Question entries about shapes
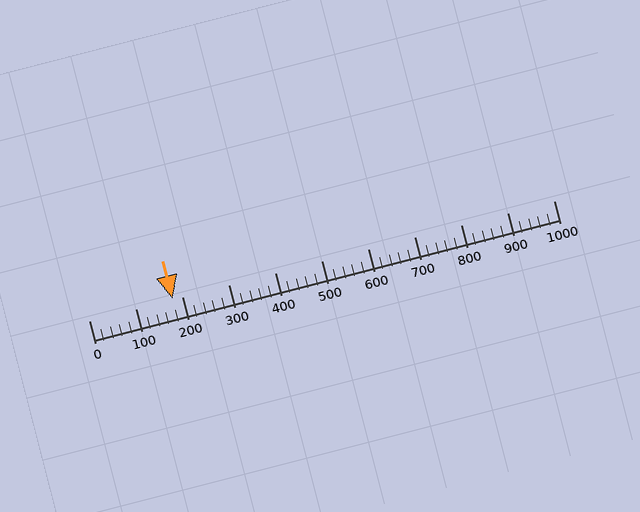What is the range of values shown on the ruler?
The ruler shows values from 0 to 1000.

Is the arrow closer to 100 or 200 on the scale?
The arrow is closer to 200.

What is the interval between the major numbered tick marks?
The major tick marks are spaced 100 units apart.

§ PROBLEM TO SOLVE:
Copy every record above exactly, leaving out the pictures.

§ SOLVED PROBLEM:
What is the range of values shown on the ruler?
The ruler shows values from 0 to 1000.

Is the arrow closer to 100 or 200 on the scale?
The arrow is closer to 200.

What is the interval between the major numbered tick marks?
The major tick marks are spaced 100 units apart.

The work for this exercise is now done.